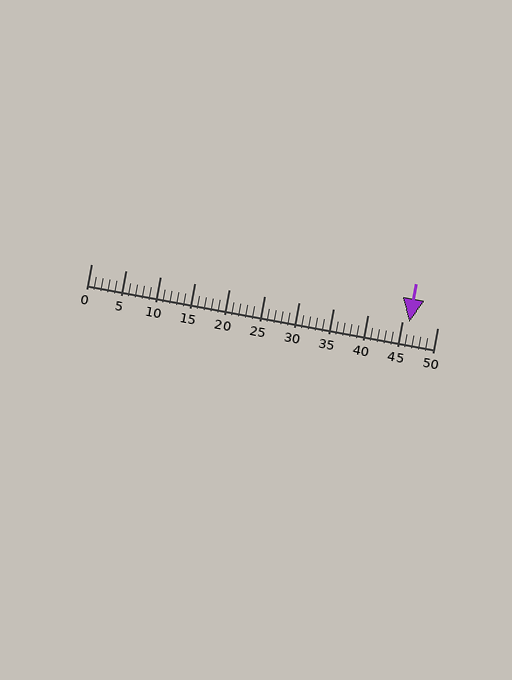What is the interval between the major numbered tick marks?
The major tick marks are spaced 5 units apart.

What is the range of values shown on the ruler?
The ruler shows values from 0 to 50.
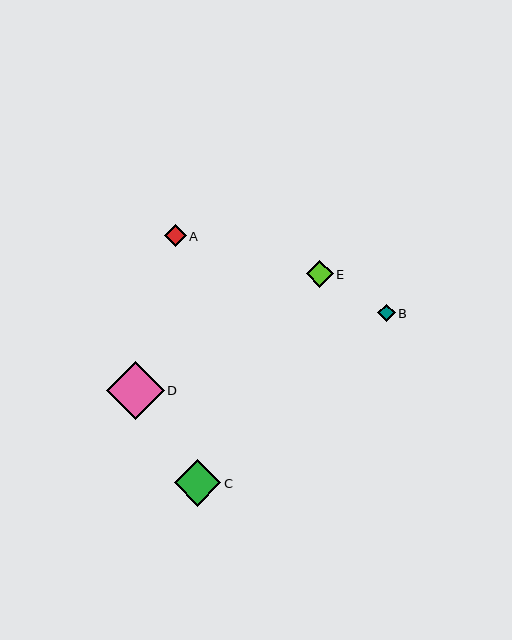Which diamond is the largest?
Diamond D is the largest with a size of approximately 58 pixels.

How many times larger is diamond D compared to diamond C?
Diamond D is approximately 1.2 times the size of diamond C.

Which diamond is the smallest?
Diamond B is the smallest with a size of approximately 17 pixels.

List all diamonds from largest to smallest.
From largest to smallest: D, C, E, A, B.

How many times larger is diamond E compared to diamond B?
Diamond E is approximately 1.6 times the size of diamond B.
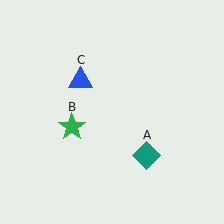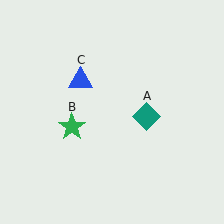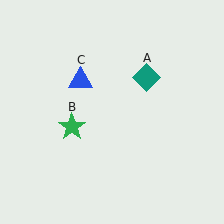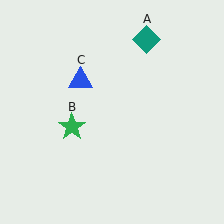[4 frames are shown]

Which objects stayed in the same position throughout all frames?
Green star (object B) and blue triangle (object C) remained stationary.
****
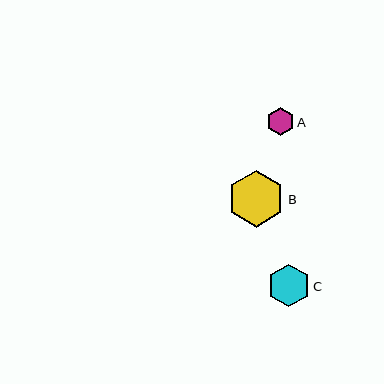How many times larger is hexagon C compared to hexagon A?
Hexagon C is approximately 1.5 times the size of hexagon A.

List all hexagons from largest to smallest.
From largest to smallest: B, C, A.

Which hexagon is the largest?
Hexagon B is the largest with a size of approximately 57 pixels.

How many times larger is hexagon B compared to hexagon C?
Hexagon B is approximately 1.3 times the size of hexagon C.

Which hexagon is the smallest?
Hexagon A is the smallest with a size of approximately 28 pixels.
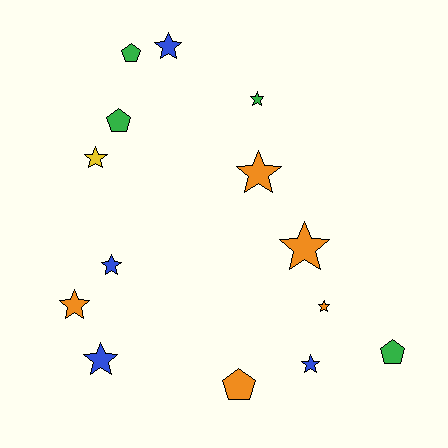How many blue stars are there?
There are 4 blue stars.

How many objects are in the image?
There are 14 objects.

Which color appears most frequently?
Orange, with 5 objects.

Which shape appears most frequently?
****
§ Task requirements
Take the listing above and repeat exactly the lines from the one containing "How many objects are in the image?" through the one containing "Which shape appears most frequently?", both included.

§ Answer below
How many objects are in the image?
There are 14 objects.

Which color appears most frequently?
Orange, with 5 objects.

Which shape appears most frequently?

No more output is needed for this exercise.